— Start Information supplied —
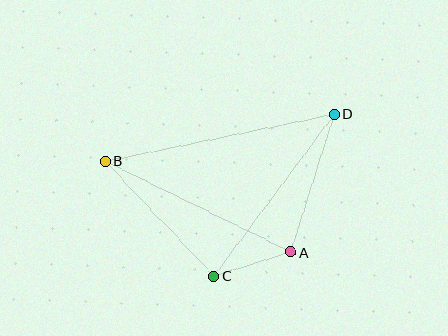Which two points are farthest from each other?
Points B and D are farthest from each other.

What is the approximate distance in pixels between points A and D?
The distance between A and D is approximately 145 pixels.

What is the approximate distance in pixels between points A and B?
The distance between A and B is approximately 207 pixels.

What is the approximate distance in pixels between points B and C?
The distance between B and C is approximately 158 pixels.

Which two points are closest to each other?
Points A and C are closest to each other.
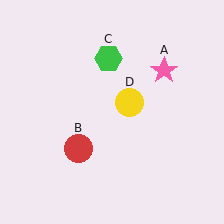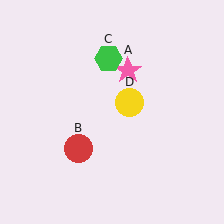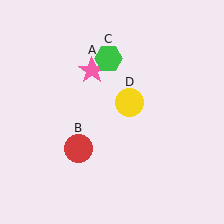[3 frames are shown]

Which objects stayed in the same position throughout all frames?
Red circle (object B) and green hexagon (object C) and yellow circle (object D) remained stationary.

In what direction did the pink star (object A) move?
The pink star (object A) moved left.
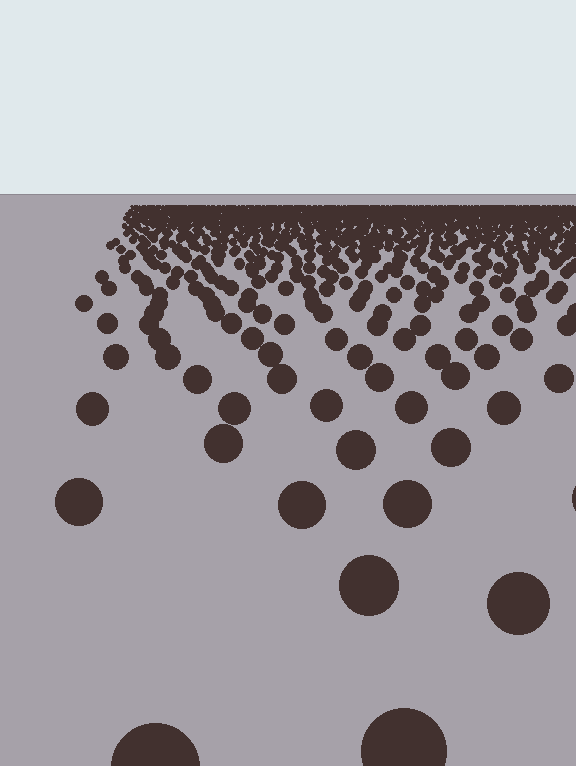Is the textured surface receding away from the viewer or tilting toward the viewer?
The surface is receding away from the viewer. Texture elements get smaller and denser toward the top.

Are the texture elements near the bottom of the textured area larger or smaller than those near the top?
Larger. Near the bottom, elements are closer to the viewer and appear at a bigger on-screen size.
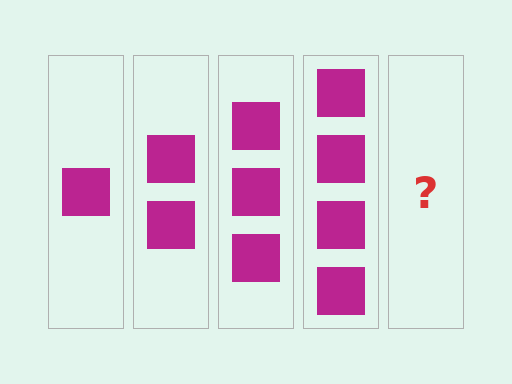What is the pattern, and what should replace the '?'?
The pattern is that each step adds one more square. The '?' should be 5 squares.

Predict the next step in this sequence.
The next step is 5 squares.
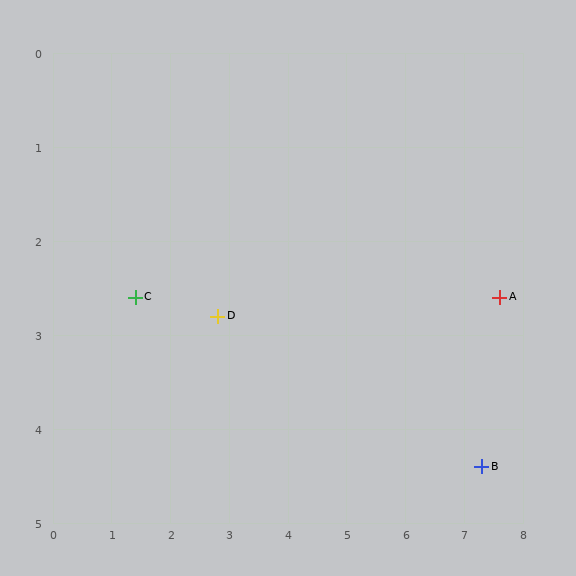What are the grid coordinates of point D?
Point D is at approximately (2.8, 2.8).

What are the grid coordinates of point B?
Point B is at approximately (7.3, 4.4).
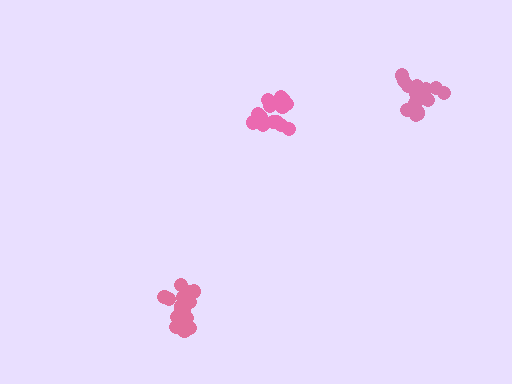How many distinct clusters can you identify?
There are 3 distinct clusters.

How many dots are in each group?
Group 1: 16 dots, Group 2: 19 dots, Group 3: 14 dots (49 total).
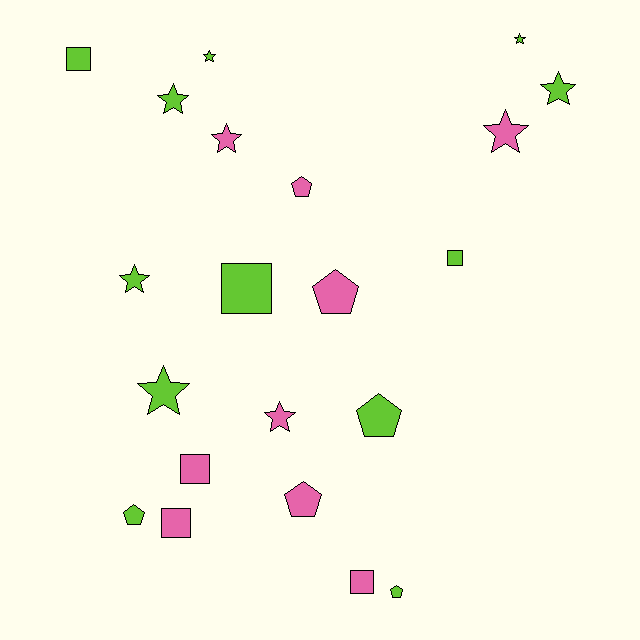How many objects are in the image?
There are 21 objects.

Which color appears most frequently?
Lime, with 12 objects.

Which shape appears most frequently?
Star, with 9 objects.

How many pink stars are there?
— End Information supplied —
__Goal__: Exclude the pictures, and transcribe all of the material exactly.

__Full answer__:
Which two points are farthest from each other?
Points B and D are farthest from each other.

What is the approximate distance in pixels between points A and D?
The distance between A and D is approximately 145 pixels.

What is the approximate distance in pixels between points A and B?
The distance between A and B is approximately 207 pixels.

What is the approximate distance in pixels between points B and C?
The distance between B and C is approximately 158 pixels.

Which two points are closest to each other?
Points A and C are closest to each other.
[3 frames are shown]

Which objects stayed in the same position throughout all frames?
Red circle (object B) and green hexagon (object C) and yellow circle (object D) remained stationary.

In what direction did the pink star (object A) move?
The pink star (object A) moved left.
Is the textured surface receding away from the viewer or tilting toward the viewer?
The surface is receding away from the viewer. Texture elements get smaller and denser toward the top.

Are the texture elements near the bottom of the textured area larger or smaller than those near the top?
Larger. Near the bottom, elements are closer to the viewer and appear at a bigger on-screen size.
What is the pattern, and what should replace the '?'?
The pattern is that each step adds one more square. The '?' should be 5 squares.

Predict the next step in this sequence.
The next step is 5 squares.
What are the grid coordinates of point D?
Point D is at approximately (2.8, 2.8).

What are the grid coordinates of point B?
Point B is at approximately (7.3, 4.4).
How many distinct clusters can you identify?
There are 3 distinct clusters.

How many dots are in each group?
Group 1: 16 dots, Group 2: 19 dots, Group 3: 14 dots (49 total).
How many objects are in the image?
There are 21 objects.

Which color appears most frequently?
Lime, with 12 objects.

Which shape appears most frequently?
Star, with 9 objects.

How many pink stars are there?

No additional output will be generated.